─── LISTING

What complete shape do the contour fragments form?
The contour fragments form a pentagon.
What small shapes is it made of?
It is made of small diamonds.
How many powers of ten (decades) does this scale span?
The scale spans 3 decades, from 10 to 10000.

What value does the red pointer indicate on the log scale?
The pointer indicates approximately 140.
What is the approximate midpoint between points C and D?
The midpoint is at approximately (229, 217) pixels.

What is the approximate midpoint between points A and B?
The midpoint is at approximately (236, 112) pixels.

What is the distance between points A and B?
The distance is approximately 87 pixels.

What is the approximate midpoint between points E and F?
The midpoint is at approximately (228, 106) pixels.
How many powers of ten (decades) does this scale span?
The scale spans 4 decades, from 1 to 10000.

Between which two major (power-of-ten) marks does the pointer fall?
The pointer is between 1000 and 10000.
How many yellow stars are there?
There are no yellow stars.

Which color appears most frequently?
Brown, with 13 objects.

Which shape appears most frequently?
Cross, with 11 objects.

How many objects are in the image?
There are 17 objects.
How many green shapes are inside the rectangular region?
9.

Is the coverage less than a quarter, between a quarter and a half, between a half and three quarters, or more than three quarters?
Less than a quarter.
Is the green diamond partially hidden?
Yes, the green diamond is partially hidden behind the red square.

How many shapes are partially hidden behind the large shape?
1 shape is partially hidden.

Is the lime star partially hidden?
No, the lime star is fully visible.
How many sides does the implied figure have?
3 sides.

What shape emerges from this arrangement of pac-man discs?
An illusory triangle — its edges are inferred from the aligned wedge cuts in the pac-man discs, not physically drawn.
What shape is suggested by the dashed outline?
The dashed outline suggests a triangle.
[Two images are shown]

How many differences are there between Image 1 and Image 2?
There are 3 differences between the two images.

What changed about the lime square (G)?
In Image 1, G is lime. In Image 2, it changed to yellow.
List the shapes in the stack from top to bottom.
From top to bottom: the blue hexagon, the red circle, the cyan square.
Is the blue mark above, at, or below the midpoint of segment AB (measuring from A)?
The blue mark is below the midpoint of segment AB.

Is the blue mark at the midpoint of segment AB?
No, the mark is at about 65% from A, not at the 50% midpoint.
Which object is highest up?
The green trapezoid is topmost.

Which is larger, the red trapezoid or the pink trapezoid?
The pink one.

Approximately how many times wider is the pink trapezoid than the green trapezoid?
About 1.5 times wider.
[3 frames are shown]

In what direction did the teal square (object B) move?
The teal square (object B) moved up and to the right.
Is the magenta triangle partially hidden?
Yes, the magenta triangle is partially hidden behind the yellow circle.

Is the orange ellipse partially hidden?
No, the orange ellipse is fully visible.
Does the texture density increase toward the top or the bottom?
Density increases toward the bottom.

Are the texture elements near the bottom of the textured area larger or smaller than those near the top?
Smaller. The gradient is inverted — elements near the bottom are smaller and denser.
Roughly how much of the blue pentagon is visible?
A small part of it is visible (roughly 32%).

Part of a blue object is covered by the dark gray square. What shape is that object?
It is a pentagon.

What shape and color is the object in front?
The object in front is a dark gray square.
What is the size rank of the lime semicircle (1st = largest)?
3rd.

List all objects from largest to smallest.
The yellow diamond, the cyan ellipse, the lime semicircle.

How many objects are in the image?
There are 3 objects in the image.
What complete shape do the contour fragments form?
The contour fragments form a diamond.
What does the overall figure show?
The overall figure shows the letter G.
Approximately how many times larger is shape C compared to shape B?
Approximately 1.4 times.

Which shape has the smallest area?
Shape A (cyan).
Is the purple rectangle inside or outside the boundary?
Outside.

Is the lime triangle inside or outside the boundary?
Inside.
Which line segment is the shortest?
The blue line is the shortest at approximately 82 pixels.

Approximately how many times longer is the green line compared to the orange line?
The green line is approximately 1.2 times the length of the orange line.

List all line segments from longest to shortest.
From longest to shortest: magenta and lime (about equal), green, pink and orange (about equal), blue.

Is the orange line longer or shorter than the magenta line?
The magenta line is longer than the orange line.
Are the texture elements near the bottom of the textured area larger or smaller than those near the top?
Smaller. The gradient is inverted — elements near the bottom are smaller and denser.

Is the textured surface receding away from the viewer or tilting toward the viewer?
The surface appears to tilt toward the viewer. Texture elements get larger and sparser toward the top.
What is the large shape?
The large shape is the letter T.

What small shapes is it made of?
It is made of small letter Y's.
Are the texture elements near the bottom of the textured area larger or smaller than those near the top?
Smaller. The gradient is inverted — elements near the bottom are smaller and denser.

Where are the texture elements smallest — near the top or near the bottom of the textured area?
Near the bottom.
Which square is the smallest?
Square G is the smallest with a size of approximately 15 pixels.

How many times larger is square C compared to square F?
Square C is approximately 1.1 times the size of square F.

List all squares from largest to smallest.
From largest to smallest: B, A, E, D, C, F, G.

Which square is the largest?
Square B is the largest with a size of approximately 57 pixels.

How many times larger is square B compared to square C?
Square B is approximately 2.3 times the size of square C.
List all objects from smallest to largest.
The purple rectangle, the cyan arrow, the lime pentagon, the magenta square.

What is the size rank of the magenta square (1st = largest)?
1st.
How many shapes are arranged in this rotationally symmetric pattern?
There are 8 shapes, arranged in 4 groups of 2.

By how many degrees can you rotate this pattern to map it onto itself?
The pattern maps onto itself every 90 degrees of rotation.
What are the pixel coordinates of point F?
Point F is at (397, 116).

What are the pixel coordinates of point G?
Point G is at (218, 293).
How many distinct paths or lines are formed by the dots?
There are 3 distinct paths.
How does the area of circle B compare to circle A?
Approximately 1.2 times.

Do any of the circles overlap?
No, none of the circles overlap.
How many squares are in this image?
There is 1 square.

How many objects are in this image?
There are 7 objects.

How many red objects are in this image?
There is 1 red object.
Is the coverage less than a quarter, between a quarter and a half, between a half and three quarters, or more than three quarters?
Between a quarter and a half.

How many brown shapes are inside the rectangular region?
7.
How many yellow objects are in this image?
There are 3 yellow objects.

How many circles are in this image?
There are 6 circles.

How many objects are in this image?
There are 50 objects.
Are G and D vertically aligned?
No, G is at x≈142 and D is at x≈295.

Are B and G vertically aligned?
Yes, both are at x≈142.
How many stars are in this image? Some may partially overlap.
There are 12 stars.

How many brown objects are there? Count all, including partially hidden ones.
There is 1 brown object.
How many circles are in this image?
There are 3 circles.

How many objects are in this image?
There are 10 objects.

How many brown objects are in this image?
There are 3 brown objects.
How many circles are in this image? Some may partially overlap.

──────

### REQUEST
In the entries above, identify every line with the word "shown". Copy those lines.

### COMPLETE RESPONSE
[Two images are shown]
[3 frames are shown]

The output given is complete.